Quote only the lines that start at the line with "What value does" and run to the end of the entries; omit the pictures.

--- Begin Listing ---

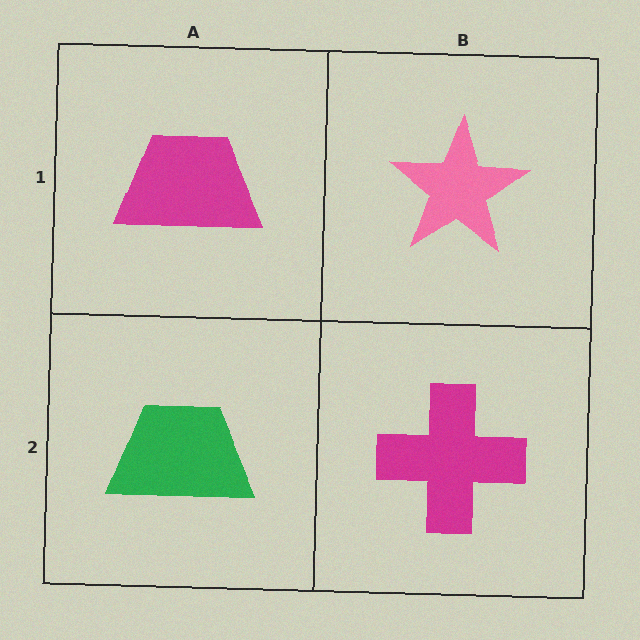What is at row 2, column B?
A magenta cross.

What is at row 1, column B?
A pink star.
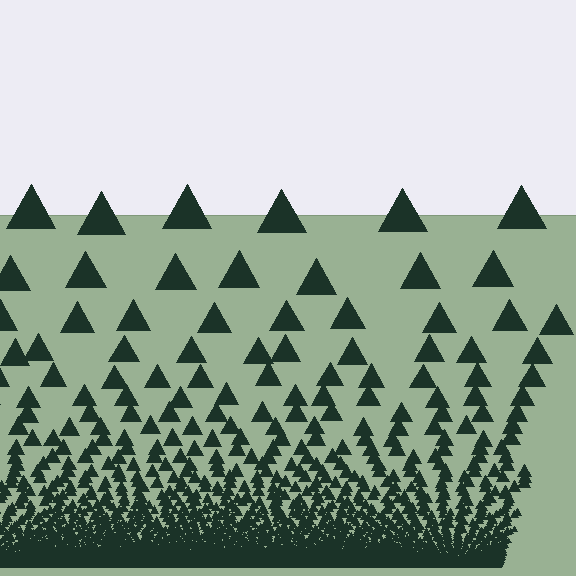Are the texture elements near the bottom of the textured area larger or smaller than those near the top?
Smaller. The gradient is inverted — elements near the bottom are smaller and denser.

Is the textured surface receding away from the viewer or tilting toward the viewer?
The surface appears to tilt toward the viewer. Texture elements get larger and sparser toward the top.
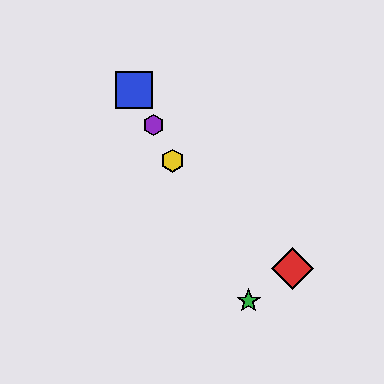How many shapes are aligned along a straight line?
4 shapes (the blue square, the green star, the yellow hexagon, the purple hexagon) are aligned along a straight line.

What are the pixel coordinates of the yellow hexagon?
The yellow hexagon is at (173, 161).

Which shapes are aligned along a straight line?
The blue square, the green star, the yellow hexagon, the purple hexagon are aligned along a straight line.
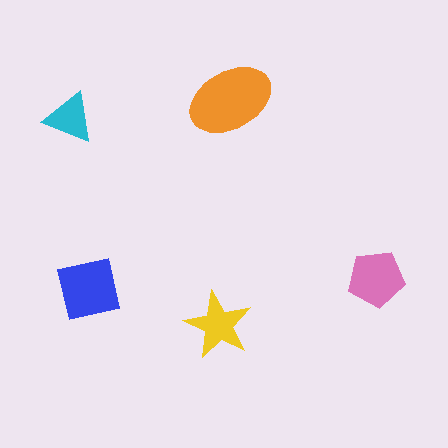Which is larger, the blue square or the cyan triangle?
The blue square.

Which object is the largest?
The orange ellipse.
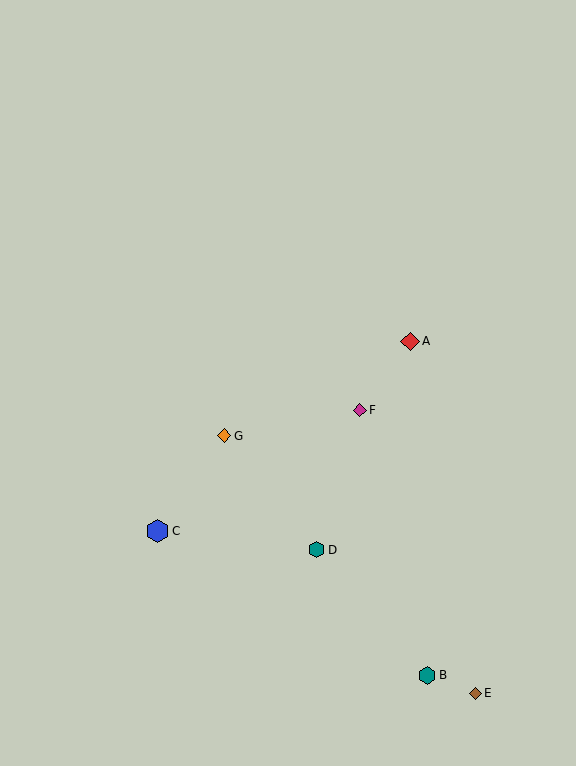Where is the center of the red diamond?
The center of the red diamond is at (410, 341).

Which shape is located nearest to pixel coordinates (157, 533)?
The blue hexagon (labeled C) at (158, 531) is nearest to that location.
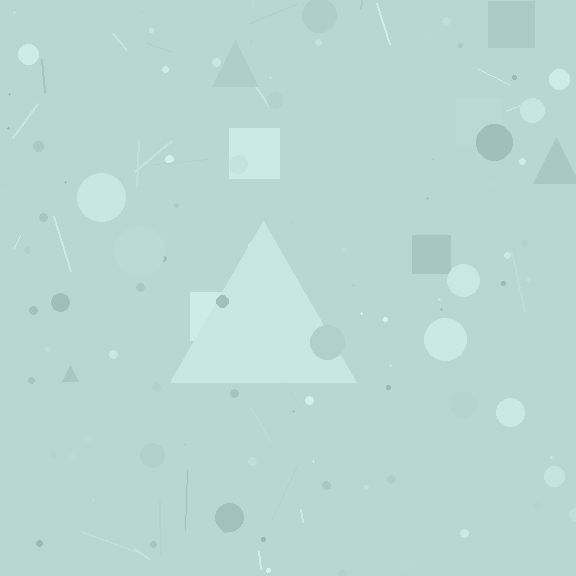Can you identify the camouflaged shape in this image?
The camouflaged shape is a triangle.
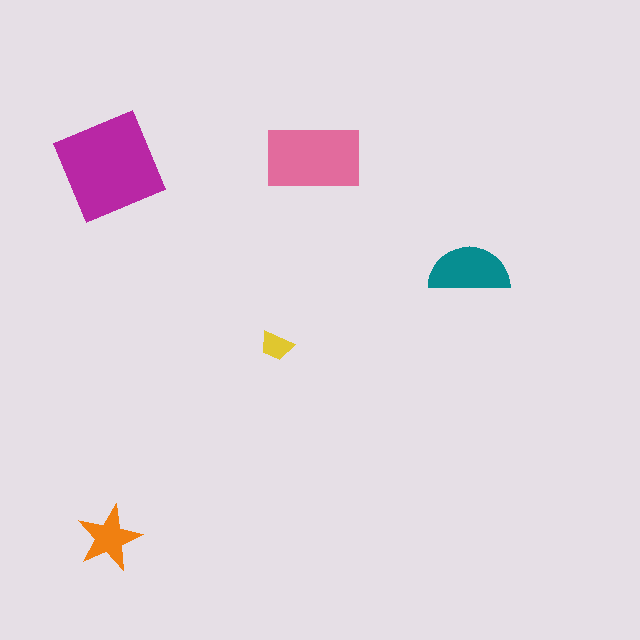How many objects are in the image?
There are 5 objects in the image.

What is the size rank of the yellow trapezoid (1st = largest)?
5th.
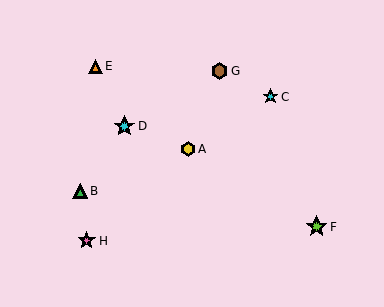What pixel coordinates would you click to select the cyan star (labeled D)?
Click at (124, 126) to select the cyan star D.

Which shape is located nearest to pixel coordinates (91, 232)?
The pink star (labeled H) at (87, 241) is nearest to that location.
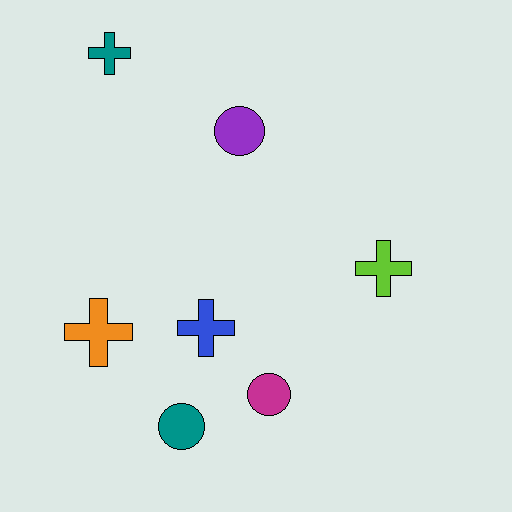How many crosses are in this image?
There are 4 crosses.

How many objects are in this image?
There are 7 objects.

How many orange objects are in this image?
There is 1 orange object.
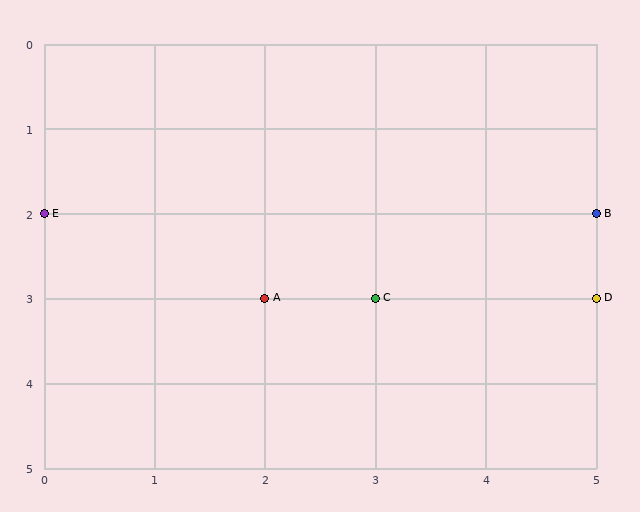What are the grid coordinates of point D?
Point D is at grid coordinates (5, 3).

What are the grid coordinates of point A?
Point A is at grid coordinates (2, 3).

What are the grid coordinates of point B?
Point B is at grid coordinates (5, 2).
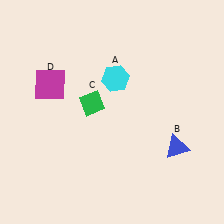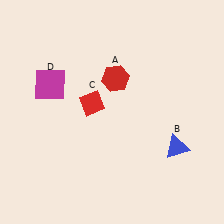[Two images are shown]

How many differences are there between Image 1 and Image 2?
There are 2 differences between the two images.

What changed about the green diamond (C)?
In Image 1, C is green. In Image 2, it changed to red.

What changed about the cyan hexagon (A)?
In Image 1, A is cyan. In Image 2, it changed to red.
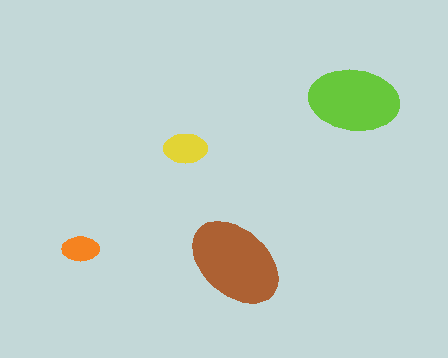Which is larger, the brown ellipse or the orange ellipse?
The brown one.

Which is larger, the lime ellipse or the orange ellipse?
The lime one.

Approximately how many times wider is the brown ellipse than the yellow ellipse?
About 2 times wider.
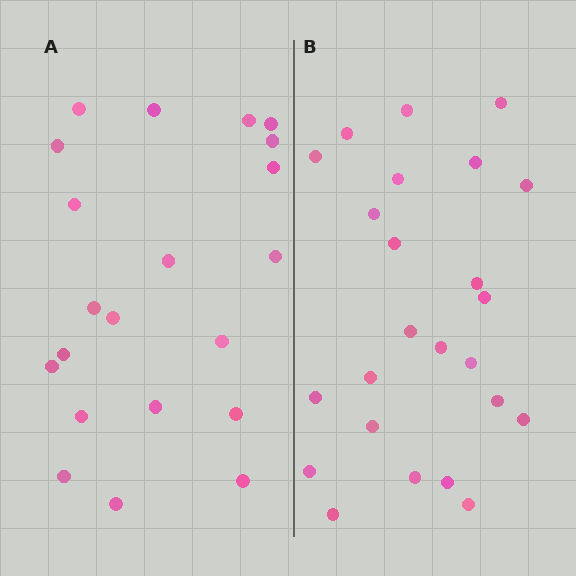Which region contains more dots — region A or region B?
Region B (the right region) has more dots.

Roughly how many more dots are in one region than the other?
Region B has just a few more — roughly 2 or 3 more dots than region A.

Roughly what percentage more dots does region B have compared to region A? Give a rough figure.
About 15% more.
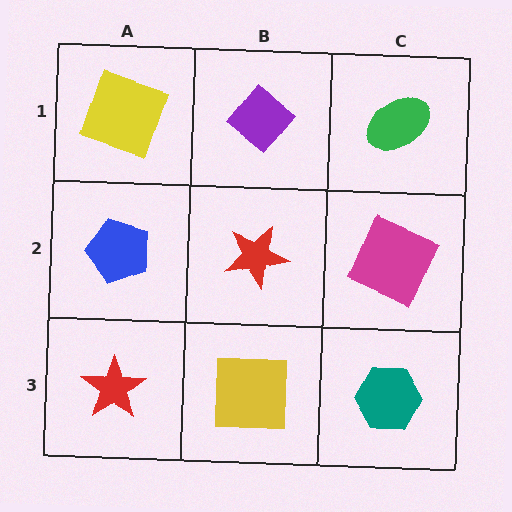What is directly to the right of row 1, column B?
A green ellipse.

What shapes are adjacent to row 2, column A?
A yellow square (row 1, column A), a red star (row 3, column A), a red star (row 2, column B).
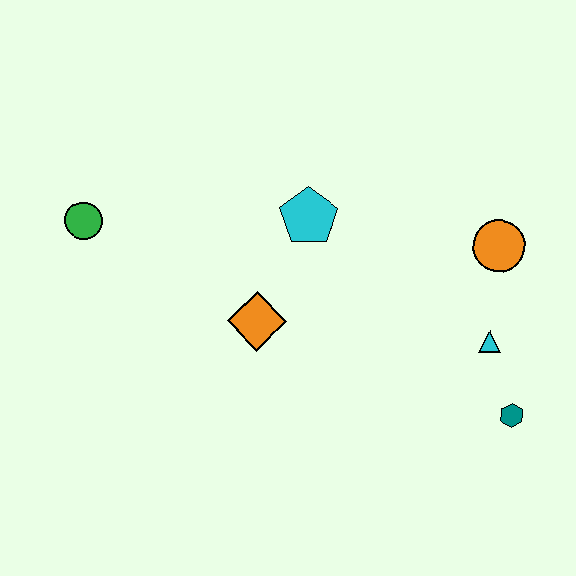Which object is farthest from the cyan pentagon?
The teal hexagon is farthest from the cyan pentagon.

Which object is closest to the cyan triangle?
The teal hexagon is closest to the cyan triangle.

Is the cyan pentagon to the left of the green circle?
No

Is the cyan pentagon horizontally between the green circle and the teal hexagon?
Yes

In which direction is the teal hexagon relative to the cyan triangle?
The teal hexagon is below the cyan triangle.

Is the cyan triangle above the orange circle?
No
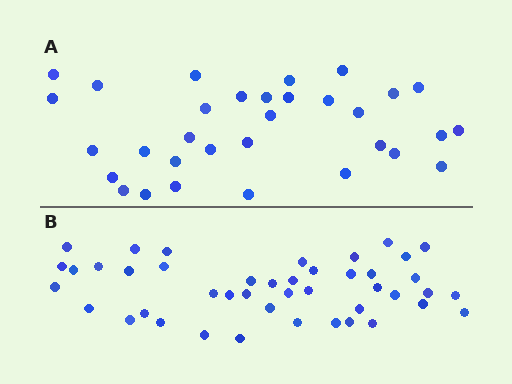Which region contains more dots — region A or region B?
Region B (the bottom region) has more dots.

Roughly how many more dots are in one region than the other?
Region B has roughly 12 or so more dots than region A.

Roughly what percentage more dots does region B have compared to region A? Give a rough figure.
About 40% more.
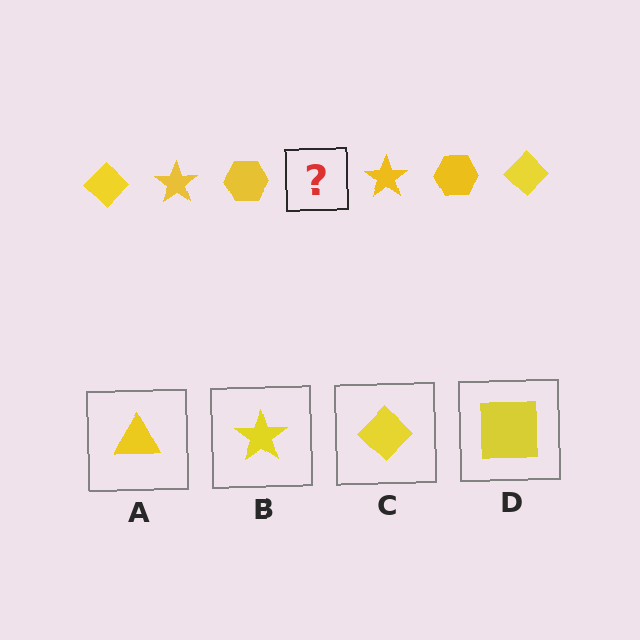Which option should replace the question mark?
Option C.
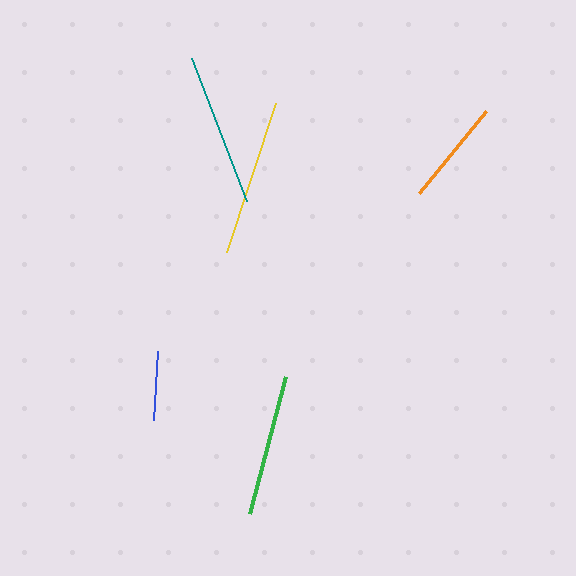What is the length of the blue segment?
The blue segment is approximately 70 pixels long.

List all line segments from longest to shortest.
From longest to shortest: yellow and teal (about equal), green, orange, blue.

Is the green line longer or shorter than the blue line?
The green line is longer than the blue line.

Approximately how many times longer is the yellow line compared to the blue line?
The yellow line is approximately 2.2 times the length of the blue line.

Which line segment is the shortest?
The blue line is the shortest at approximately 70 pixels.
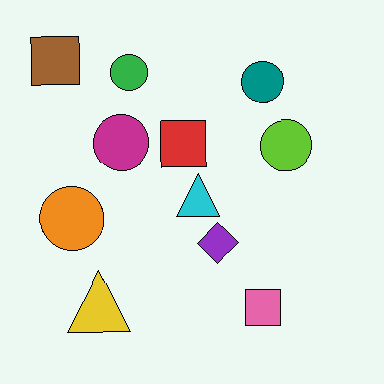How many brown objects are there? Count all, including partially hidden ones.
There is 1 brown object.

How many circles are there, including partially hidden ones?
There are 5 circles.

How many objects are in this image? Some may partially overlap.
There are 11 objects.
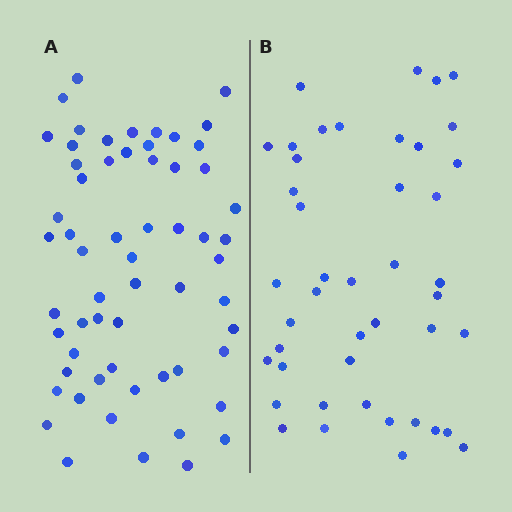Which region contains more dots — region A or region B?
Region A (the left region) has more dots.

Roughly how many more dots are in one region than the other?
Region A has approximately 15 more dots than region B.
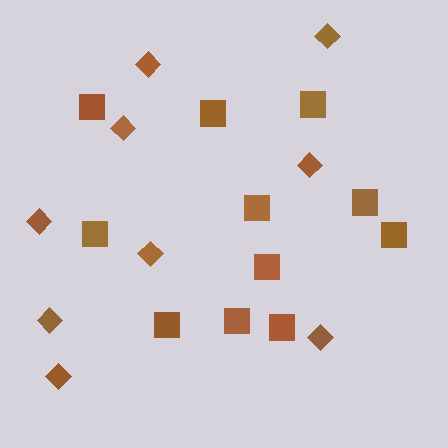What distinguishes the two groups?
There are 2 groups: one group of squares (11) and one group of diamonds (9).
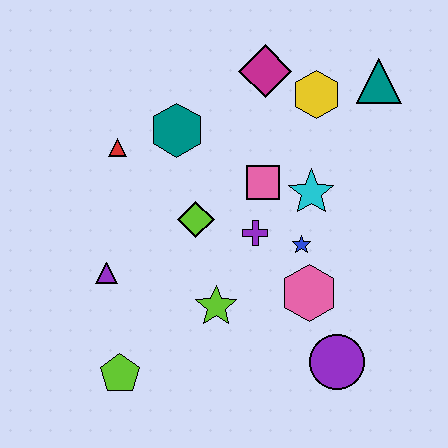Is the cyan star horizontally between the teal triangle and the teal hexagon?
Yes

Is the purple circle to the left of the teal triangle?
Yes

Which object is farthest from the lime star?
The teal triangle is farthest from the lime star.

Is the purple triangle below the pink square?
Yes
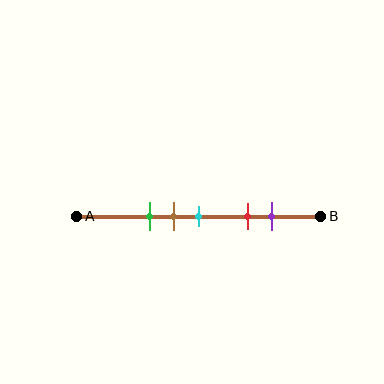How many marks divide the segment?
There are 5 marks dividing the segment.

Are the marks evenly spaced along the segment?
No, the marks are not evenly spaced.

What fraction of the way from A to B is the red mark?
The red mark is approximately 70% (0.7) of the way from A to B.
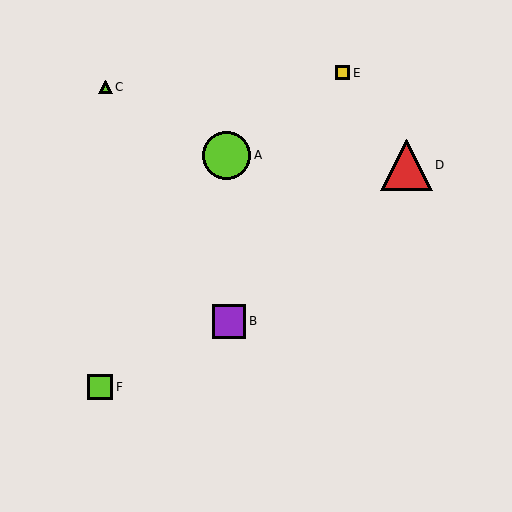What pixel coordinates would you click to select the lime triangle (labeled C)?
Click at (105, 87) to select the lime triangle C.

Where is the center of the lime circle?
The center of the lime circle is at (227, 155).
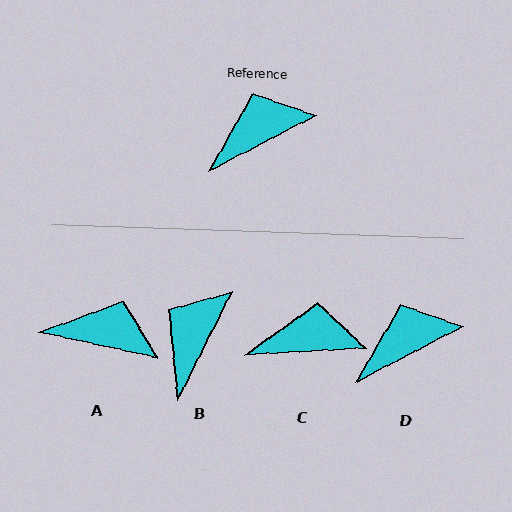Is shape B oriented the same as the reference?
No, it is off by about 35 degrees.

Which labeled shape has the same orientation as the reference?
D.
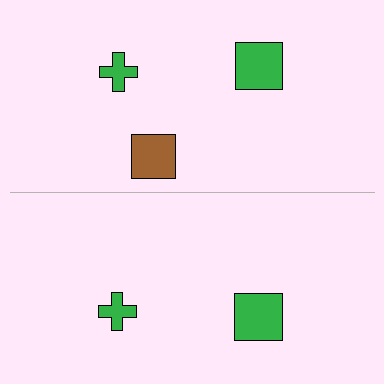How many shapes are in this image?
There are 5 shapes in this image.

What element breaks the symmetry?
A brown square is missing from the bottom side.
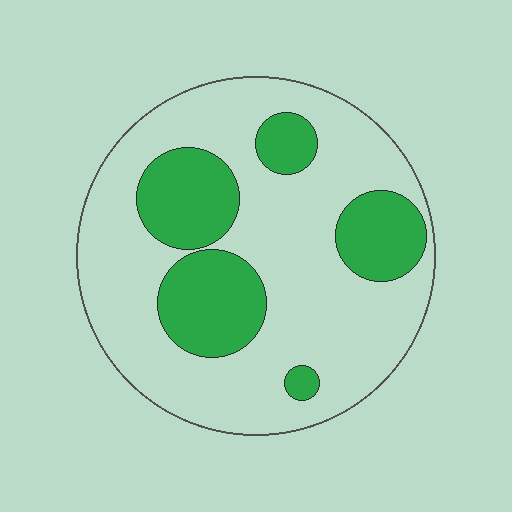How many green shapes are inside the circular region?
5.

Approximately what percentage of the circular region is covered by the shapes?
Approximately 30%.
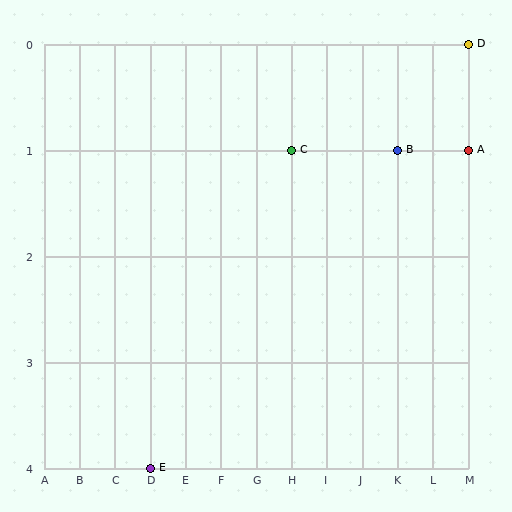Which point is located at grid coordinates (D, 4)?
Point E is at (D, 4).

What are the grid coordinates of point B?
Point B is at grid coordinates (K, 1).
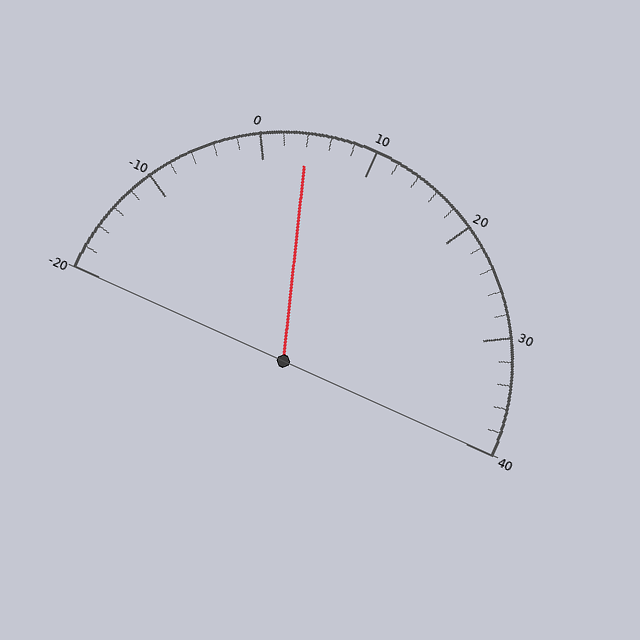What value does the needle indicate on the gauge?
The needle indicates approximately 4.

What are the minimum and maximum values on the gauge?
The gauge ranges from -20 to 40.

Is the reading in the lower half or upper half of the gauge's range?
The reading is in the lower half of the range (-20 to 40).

--- End Listing ---

Solution to this task:
What value does the needle indicate on the gauge?
The needle indicates approximately 4.

What are the minimum and maximum values on the gauge?
The gauge ranges from -20 to 40.

Is the reading in the lower half or upper half of the gauge's range?
The reading is in the lower half of the range (-20 to 40).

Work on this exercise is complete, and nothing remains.